- Your instructions -
Keep the pictures out and restate every record exactly.
*** Data provided ***
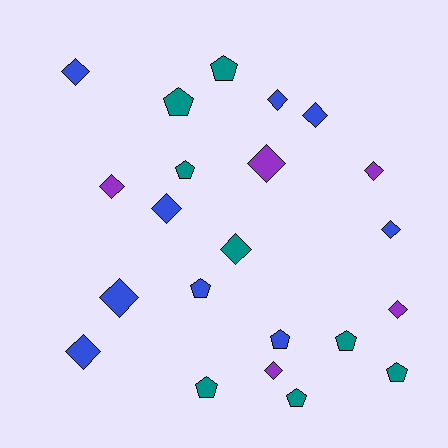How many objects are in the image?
There are 22 objects.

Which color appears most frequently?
Blue, with 9 objects.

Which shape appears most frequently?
Diamond, with 13 objects.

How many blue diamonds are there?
There are 7 blue diamonds.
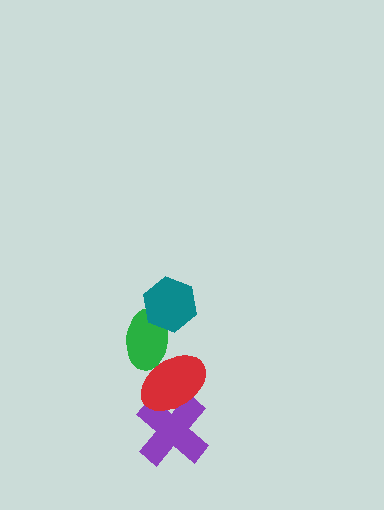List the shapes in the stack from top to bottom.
From top to bottom: the teal hexagon, the green ellipse, the red ellipse, the purple cross.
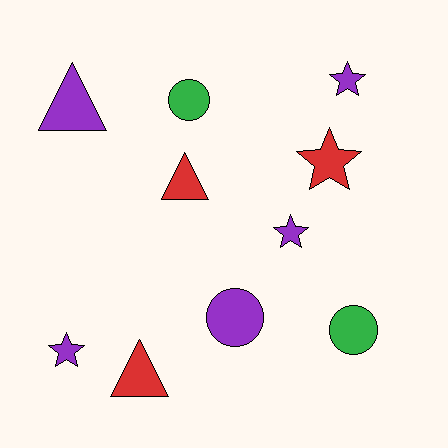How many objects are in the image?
There are 10 objects.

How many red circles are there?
There are no red circles.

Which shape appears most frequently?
Star, with 4 objects.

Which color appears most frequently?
Purple, with 5 objects.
***
- Output for this exercise -
How many objects are in the image?
There are 22 objects.

Which color appears most frequently?
Blue, with 9 objects.

Which shape appears most frequently?
Diamond, with 13 objects.

How many blue diamonds are there?
There are 7 blue diamonds.
List the shapes in the stack from top to bottom.
From top to bottom: the teal hexagon, the green ellipse, the red ellipse, the purple cross.
How many objects are in the image?
There are 10 objects.

How many red circles are there?
There are no red circles.

Which shape appears most frequently?
Star, with 4 objects.

Which color appears most frequently?
Purple, with 5 objects.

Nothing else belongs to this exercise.